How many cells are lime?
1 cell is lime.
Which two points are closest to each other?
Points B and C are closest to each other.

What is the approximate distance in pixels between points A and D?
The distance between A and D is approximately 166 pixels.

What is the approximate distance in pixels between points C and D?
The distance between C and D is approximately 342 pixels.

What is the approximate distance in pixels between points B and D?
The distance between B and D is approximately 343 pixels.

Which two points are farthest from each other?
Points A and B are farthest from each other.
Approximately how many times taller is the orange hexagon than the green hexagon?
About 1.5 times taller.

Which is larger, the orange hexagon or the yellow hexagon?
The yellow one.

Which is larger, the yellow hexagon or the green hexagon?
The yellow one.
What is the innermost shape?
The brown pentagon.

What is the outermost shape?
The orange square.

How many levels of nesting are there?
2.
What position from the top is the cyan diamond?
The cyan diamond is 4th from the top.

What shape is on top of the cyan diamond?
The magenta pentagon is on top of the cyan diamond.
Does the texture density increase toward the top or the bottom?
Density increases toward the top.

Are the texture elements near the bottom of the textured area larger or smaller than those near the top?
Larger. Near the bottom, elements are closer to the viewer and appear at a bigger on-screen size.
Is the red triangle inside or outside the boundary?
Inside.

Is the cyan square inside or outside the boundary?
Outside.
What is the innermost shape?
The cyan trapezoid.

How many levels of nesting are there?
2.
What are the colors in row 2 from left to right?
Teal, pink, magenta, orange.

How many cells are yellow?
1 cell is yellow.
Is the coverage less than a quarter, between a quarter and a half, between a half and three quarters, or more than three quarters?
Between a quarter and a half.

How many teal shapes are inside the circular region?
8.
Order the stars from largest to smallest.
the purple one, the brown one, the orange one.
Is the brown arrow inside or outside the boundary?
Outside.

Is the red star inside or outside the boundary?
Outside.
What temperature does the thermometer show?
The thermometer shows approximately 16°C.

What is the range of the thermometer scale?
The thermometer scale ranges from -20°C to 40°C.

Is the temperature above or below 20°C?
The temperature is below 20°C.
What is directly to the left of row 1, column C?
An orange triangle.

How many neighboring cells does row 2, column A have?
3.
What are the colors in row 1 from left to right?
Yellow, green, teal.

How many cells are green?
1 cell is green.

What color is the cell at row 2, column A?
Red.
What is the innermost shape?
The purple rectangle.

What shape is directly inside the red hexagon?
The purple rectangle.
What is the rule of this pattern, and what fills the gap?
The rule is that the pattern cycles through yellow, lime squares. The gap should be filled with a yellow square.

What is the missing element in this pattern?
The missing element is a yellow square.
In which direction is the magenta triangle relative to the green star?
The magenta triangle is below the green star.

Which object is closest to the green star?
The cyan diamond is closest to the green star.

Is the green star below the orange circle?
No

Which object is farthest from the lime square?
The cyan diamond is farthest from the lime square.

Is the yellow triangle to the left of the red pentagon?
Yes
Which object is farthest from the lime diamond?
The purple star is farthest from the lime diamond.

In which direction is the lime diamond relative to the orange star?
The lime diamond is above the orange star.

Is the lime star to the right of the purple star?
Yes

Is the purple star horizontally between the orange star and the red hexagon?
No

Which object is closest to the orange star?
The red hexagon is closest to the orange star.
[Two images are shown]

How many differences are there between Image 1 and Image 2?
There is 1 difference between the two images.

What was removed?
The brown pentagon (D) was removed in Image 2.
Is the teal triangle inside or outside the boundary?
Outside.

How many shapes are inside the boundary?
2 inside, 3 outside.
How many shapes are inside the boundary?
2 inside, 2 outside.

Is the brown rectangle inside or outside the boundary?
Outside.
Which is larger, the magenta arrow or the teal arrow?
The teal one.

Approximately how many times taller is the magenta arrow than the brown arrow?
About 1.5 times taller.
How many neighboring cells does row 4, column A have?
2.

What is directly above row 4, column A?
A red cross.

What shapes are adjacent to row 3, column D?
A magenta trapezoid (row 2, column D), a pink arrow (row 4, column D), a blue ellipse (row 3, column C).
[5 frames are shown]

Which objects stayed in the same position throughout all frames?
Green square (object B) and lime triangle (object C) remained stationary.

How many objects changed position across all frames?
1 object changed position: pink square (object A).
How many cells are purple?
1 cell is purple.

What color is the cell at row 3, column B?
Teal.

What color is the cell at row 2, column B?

PROBLEM DESCRIPTION: Read the entries and select each line where the word "shown" is found.

RESULT OF THIS EXERCISE:
[Two images are shown]
[5 frames are shown]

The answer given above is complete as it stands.